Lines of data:

<<<<

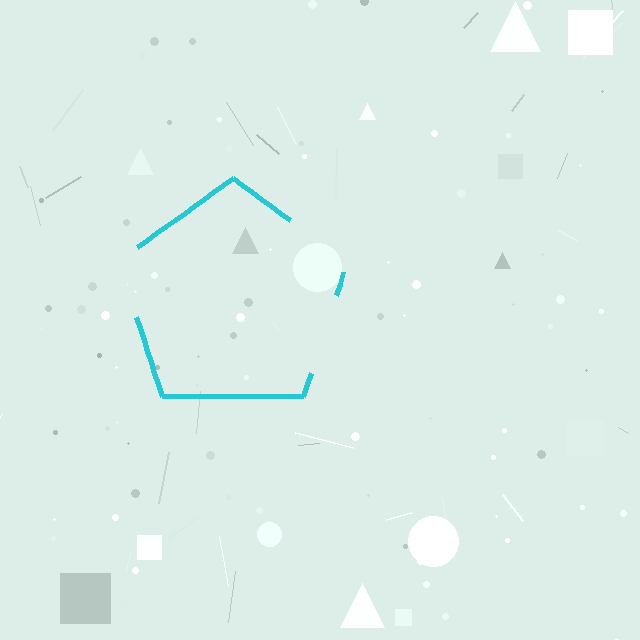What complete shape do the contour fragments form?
The contour fragments form a pentagon.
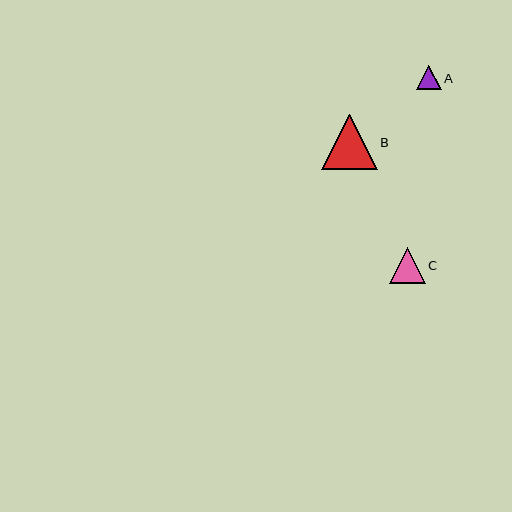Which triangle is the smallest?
Triangle A is the smallest with a size of approximately 24 pixels.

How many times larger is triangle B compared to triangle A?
Triangle B is approximately 2.3 times the size of triangle A.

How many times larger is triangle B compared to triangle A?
Triangle B is approximately 2.3 times the size of triangle A.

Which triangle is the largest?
Triangle B is the largest with a size of approximately 56 pixels.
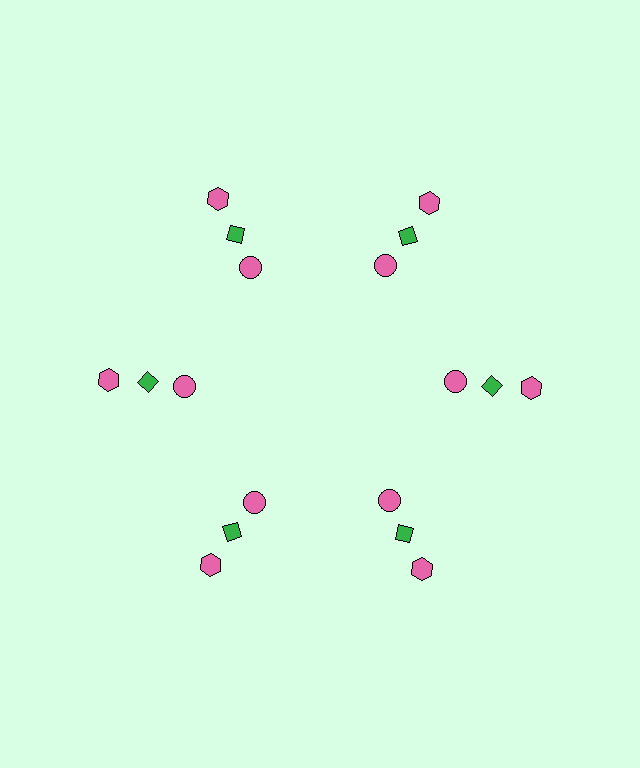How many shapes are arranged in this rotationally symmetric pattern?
There are 18 shapes, arranged in 6 groups of 3.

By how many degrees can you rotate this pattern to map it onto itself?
The pattern maps onto itself every 60 degrees of rotation.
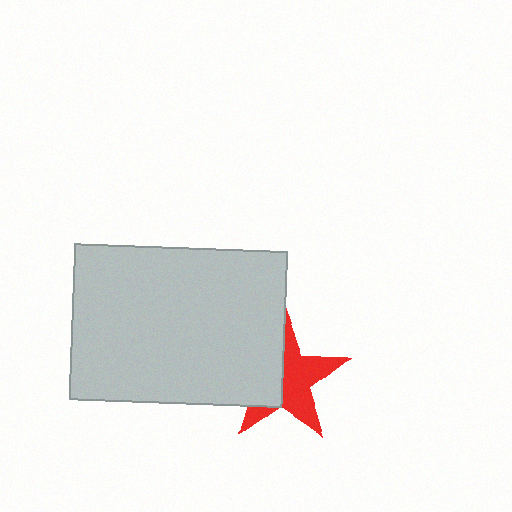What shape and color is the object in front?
The object in front is a light gray rectangle.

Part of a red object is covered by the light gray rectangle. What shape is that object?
It is a star.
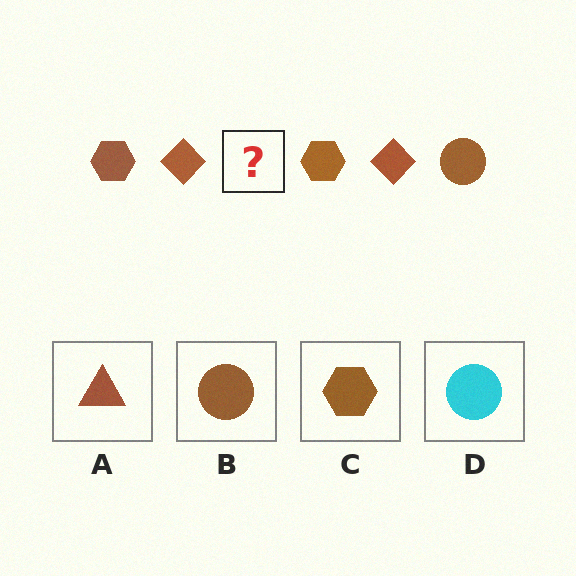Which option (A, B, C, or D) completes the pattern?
B.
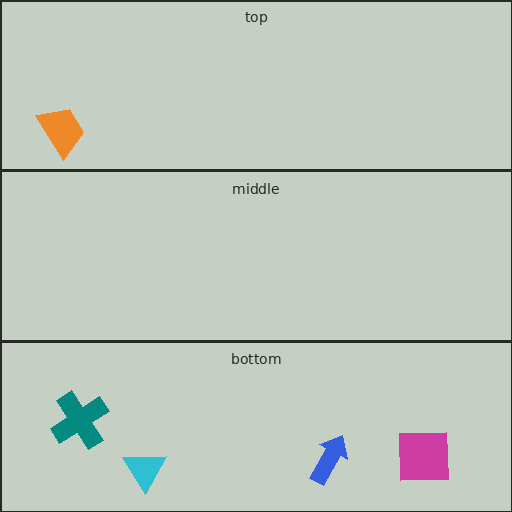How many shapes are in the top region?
1.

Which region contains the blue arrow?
The bottom region.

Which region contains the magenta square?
The bottom region.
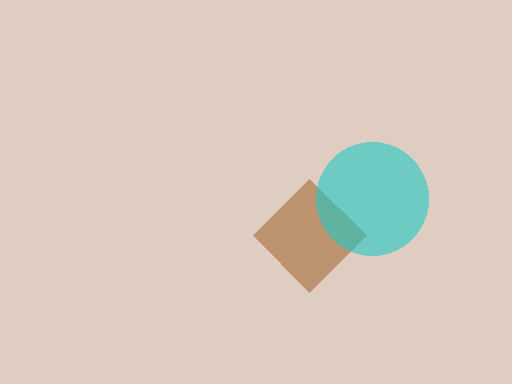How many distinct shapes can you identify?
There are 2 distinct shapes: a brown diamond, a cyan circle.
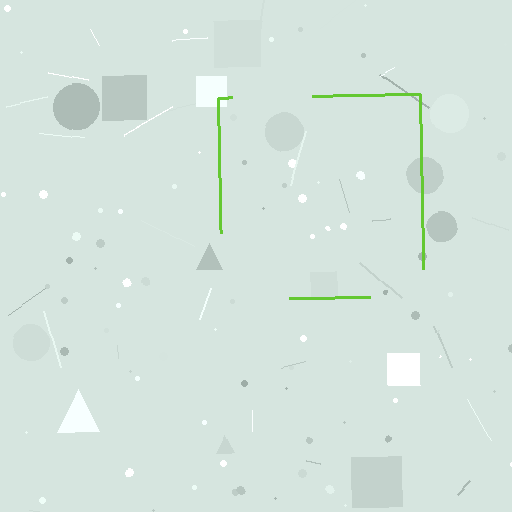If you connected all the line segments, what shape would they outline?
They would outline a square.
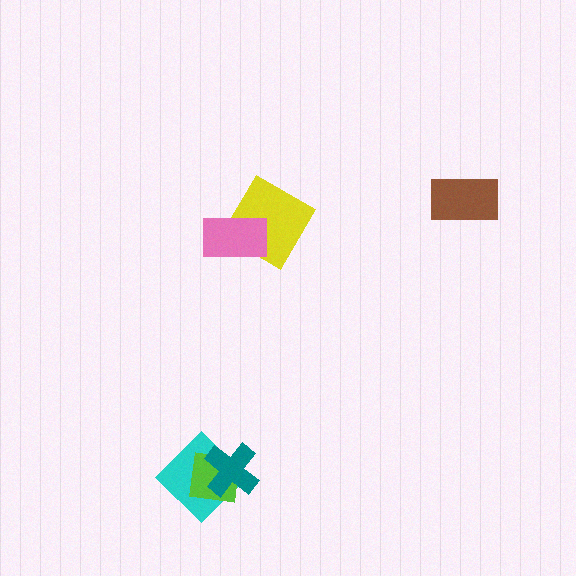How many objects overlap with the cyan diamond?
2 objects overlap with the cyan diamond.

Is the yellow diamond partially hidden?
Yes, it is partially covered by another shape.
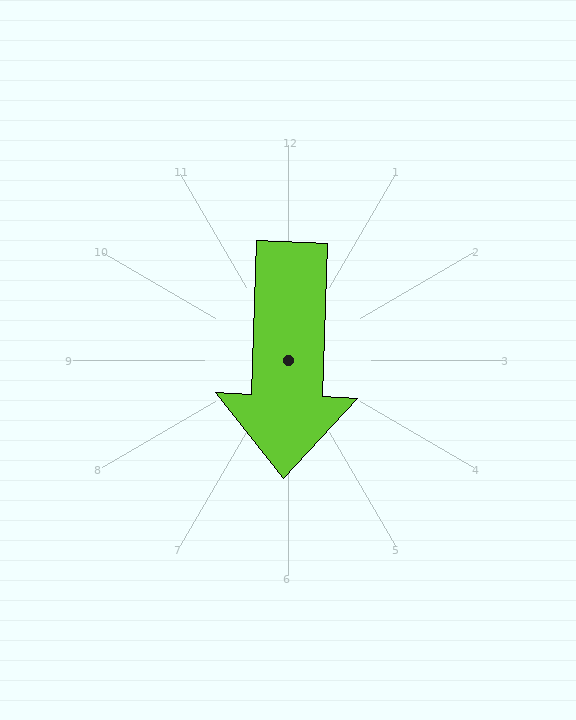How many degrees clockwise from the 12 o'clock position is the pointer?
Approximately 182 degrees.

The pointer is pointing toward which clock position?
Roughly 6 o'clock.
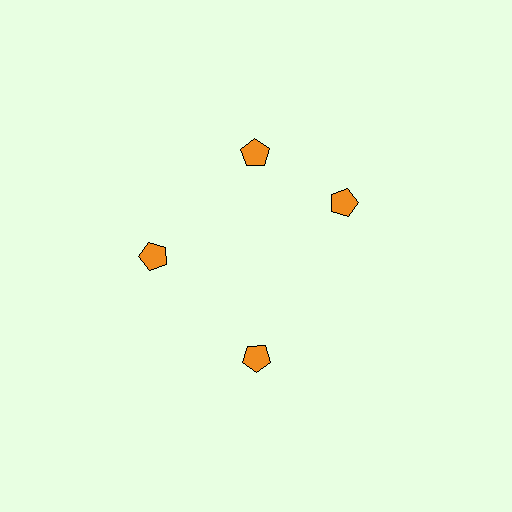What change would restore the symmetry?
The symmetry would be restored by rotating it back into even spacing with its neighbors so that all 4 pentagons sit at equal angles and equal distance from the center.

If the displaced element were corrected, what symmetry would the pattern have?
It would have 4-fold rotational symmetry — the pattern would map onto itself every 90 degrees.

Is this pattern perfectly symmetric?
No. The 4 orange pentagons are arranged in a ring, but one element near the 3 o'clock position is rotated out of alignment along the ring, breaking the 4-fold rotational symmetry.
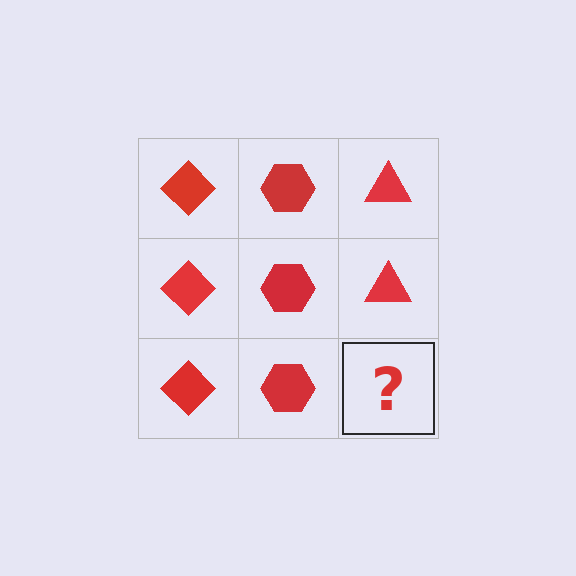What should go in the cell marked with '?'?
The missing cell should contain a red triangle.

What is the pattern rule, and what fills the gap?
The rule is that each column has a consistent shape. The gap should be filled with a red triangle.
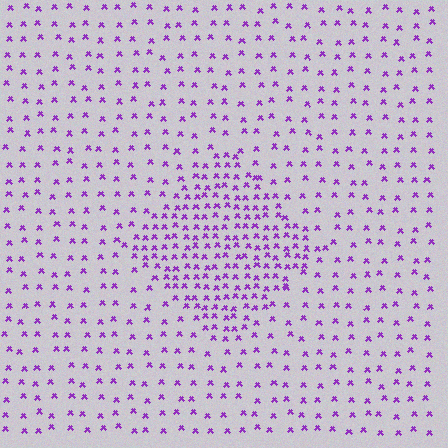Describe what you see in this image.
The image contains small purple elements arranged at two different densities. A diamond-shaped region is visible where the elements are more densely packed than the surrounding area.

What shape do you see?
I see a diamond.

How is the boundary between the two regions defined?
The boundary is defined by a change in element density (approximately 2.4x ratio). All elements are the same color, size, and shape.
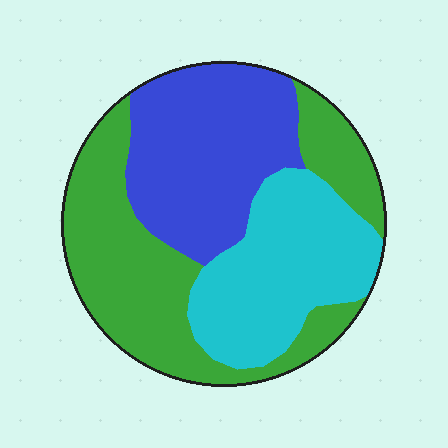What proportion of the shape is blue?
Blue takes up between a quarter and a half of the shape.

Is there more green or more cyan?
Green.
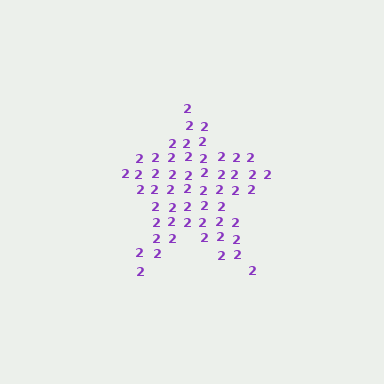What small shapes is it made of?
It is made of small digit 2's.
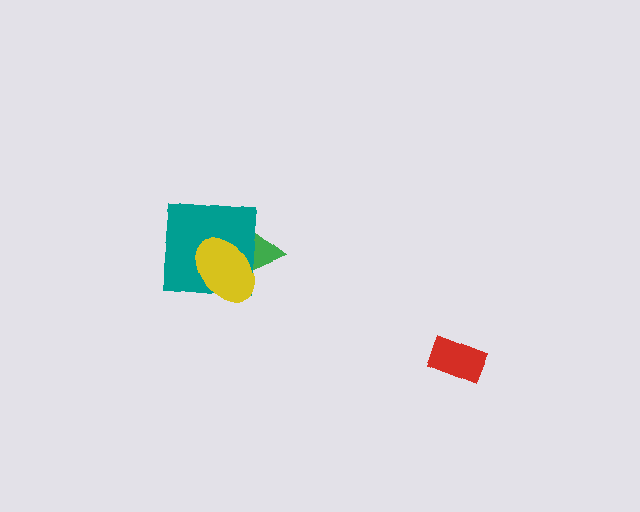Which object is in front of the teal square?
The yellow ellipse is in front of the teal square.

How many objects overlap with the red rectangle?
0 objects overlap with the red rectangle.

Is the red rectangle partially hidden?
No, no other shape covers it.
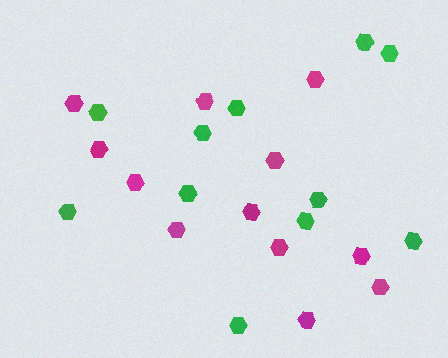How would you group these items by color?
There are 2 groups: one group of magenta hexagons (12) and one group of green hexagons (11).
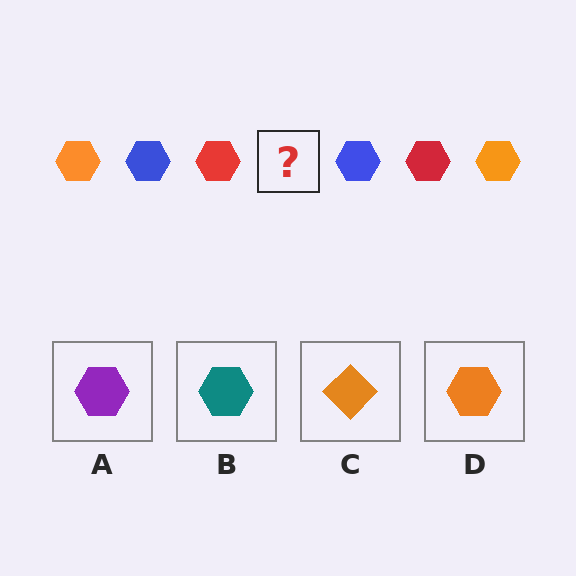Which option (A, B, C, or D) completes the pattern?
D.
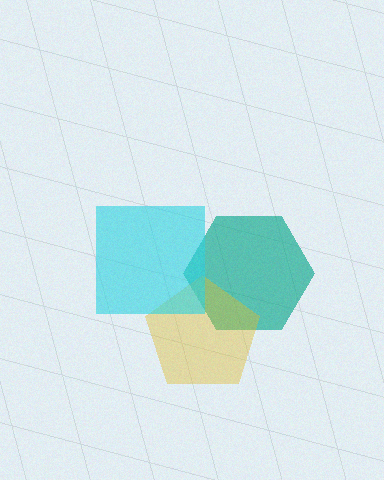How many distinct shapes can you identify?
There are 3 distinct shapes: a teal hexagon, a yellow pentagon, a cyan square.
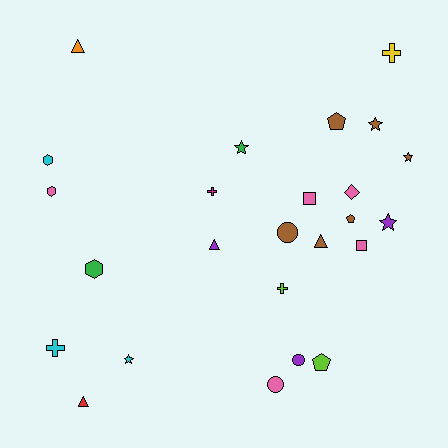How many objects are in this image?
There are 25 objects.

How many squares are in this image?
There are 2 squares.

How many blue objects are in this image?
There are no blue objects.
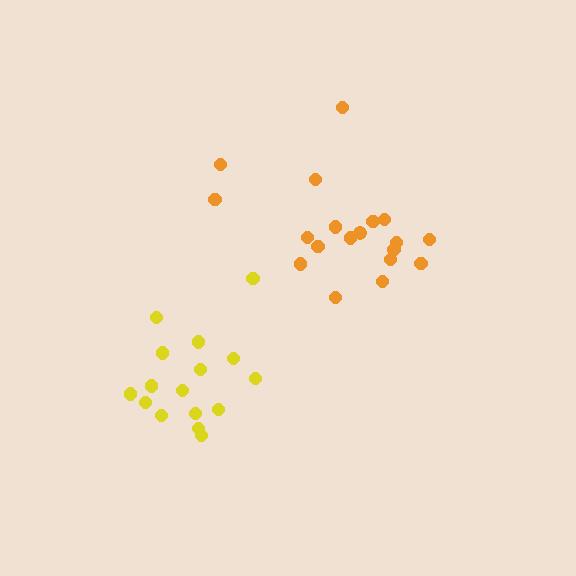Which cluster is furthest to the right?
The orange cluster is rightmost.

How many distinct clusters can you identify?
There are 2 distinct clusters.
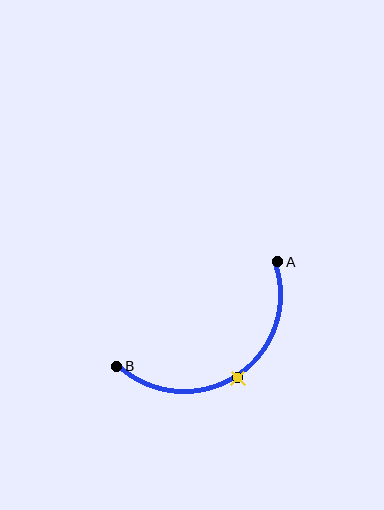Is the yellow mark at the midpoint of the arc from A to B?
Yes. The yellow mark lies on the arc at equal arc-length from both A and B — it is the arc midpoint.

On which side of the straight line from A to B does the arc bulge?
The arc bulges below the straight line connecting A and B.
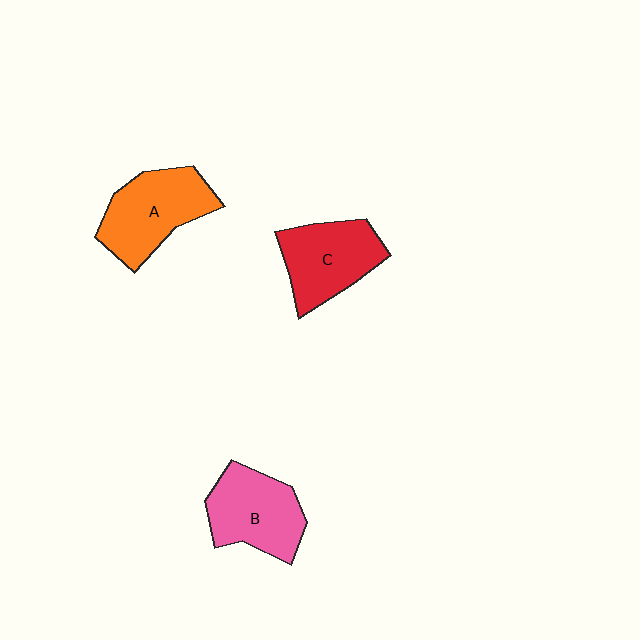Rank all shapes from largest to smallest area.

>>>>

→ **Short exercise**: Repeat the listing in full and exactly. Do not include any images.

→ **Answer to this exercise**:
What complete shape do the contour fragments form?
The contour fragments form a pentagon.
Which triangle is the smallest?
Triangle A is the smallest with a size of approximately 24 pixels.

How many times larger is triangle B compared to triangle A?
Triangle B is approximately 2.3 times the size of triangle A.

How many times larger is triangle B compared to triangle A?
Triangle B is approximately 2.3 times the size of triangle A.

Which triangle is the largest?
Triangle B is the largest with a size of approximately 56 pixels.
How many shapes are arranged in this rotationally symmetric pattern?
There are 18 shapes, arranged in 6 groups of 3.

By how many degrees can you rotate this pattern to map it onto itself?
The pattern maps onto itself every 60 degrees of rotation.
What shape and color is the object in front?
The object in front is a light gray rectangle.

Part of a red object is covered by the light gray rectangle. What shape is that object?
It is a star.
Which option (A, B, C, or D) completes the pattern?
B.
How many shapes are in the top region?
1.

Which region contains the blue arrow?
The bottom region.

Which region contains the magenta square?
The bottom region.
How many distinct shapes can you identify?
There are 2 distinct shapes: a brown diamond, a cyan circle.
If you connected all the line segments, what shape would they outline?
They would outline a square.
How many objects overlap with the cyan diamond?
2 objects overlap with the cyan diamond.

Is the yellow diamond partially hidden?
Yes, it is partially covered by another shape.
How many degrees clockwise from the 12 o'clock position is the pointer?
Approximately 182 degrees.

The pointer is pointing toward which clock position?
Roughly 6 o'clock.
What change would restore the symmetry?
The symmetry would be restored by rotating it back into even spacing with its neighbors so that all 4 pentagons sit at equal angles and equal distance from the center.

If the displaced element were corrected, what symmetry would the pattern have?
It would have 4-fold rotational symmetry — the pattern would map onto itself every 90 degrees.

Is this pattern perfectly symmetric?
No. The 4 orange pentagons are arranged in a ring, but one element near the 3 o'clock position is rotated out of alignment along the ring, breaking the 4-fold rotational symmetry.
What should go in the cell marked with '?'?
The missing cell should contain a red triangle.

What is the pattern rule, and what fills the gap?
The rule is that each column has a consistent shape. The gap should be filled with a red triangle.
Describe what you see in this image.
The image contains small purple elements arranged at two different densities. A diamond-shaped region is visible where the elements are more densely packed than the surrounding area.

What shape do you see?
I see a diamond.

How is the boundary between the two regions defined?
The boundary is defined by a change in element density (approximately 2.4x ratio). All elements are the same color, size, and shape.
What proportion of the shape is blue?
Blue takes up between a quarter and a half of the shape.

Is there more green or more cyan?
Green.
What small shapes is it made of?
It is made of small digit 2's.
Which object is in front of the teal square?
The yellow ellipse is in front of the teal square.

How many objects overlap with the red rectangle?
0 objects overlap with the red rectangle.

Is the red rectangle partially hidden?
No, no other shape covers it.
How would you group these items by color?
There are 2 groups: one group of magenta hexagons (12) and one group of green hexagons (11).
Which option (A, B, C, or D) completes the pattern?
D.
How many distinct shapes can you identify?
There are 3 distinct shapes: a teal hexagon, a yellow pentagon, a cyan square.
How many objects are in this image?
There are 25 objects.

How many squares are in this image?
There are 2 squares.

How many blue objects are in this image?
There are no blue objects.
Which cluster is furthest to the right?
The orange cluster is rightmost.

How many distinct clusters can you identify?
There are 2 distinct clusters.
Is the yellow mark at the midpoint of the arc from A to B?
Yes. The yellow mark lies on the arc at equal arc-length from both A and B — it is the arc midpoint.

On which side of the straight line from A to B does the arc bulge?
The arc bulges below the straight line connecting A and B.
Rank all shapes from largest to smallest area.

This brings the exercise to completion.